● WHAT YOU NEED TO DO: Write out the entries below once more, exactly, with the pictures left out.

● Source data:
______

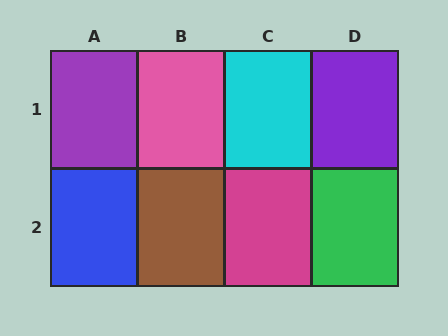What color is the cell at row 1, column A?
Purple.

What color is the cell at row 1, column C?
Cyan.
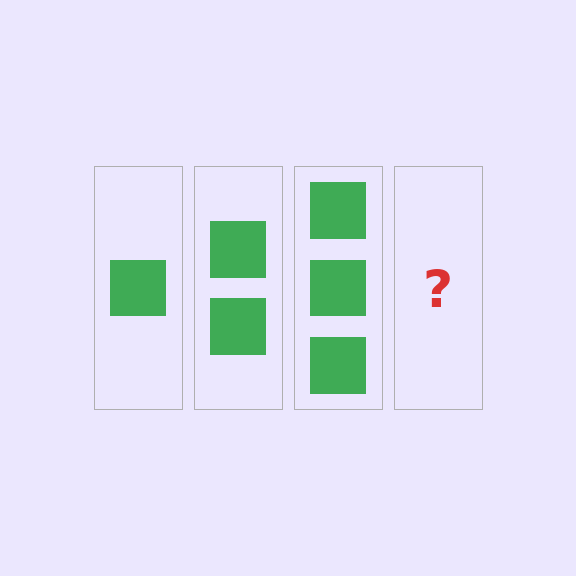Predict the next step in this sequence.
The next step is 4 squares.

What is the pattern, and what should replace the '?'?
The pattern is that each step adds one more square. The '?' should be 4 squares.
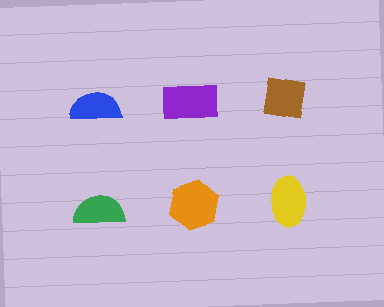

______

● COMPLETED EXERCISE:
What color is the cell at row 1, column A?
Purple.

What color is the cell at row 1, column C?
Cyan.
Predict the next step in this sequence.
The next step is 4 squares.

What is the pattern, and what should replace the '?'?
The pattern is that each step adds one more square. The '?' should be 4 squares.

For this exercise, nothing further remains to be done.